INSTRUCTION
Output the data word for word, dropping every image.

DATA IN THIS EXERCISE
************
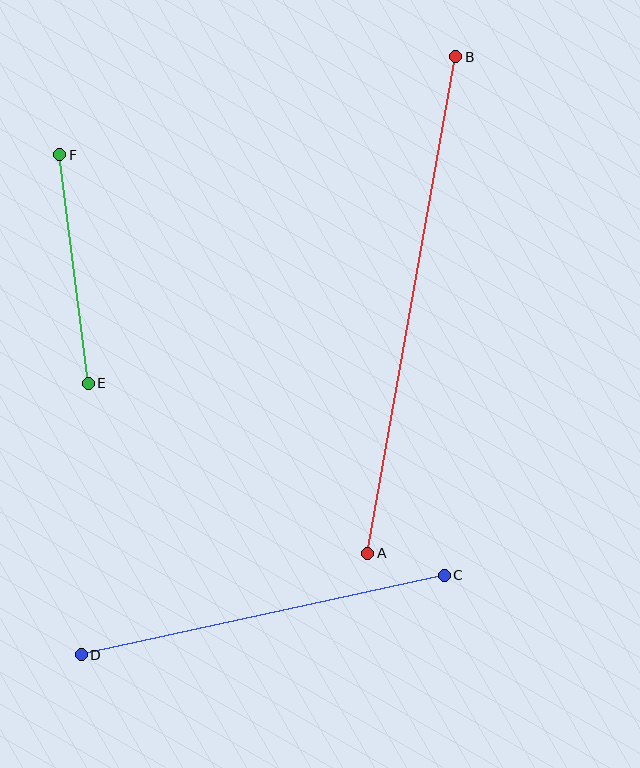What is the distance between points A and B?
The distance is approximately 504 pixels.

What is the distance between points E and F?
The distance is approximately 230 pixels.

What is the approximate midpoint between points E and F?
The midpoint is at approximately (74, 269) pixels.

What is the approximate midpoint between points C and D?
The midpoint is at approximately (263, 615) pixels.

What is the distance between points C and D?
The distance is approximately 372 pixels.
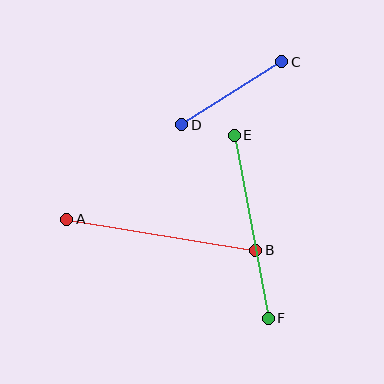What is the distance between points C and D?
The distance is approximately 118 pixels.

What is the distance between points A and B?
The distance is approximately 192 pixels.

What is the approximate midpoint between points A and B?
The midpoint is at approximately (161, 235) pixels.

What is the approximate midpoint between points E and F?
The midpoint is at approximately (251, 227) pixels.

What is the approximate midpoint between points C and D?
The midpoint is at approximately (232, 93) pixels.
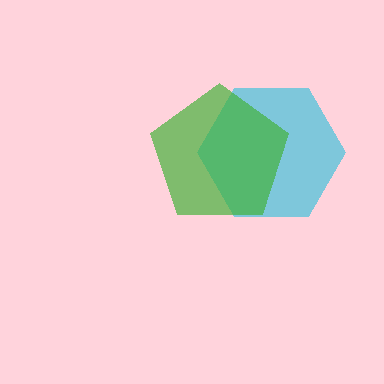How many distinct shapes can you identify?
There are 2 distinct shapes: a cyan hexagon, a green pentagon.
************
THE ANSWER
What is the distance between points A and B?
The distance is approximately 504 pixels.

What is the distance between points E and F?
The distance is approximately 230 pixels.

What is the approximate midpoint between points E and F?
The midpoint is at approximately (74, 269) pixels.

What is the approximate midpoint between points C and D?
The midpoint is at approximately (263, 615) pixels.

What is the distance between points C and D?
The distance is approximately 372 pixels.
What is the distance between points C and D?
The distance is approximately 118 pixels.

What is the distance between points A and B?
The distance is approximately 192 pixels.

What is the approximate midpoint between points A and B?
The midpoint is at approximately (161, 235) pixels.

What is the approximate midpoint between points E and F?
The midpoint is at approximately (251, 227) pixels.

What is the approximate midpoint between points C and D?
The midpoint is at approximately (232, 93) pixels.
How many distinct shapes can you identify?
There are 2 distinct shapes: a cyan hexagon, a green pentagon.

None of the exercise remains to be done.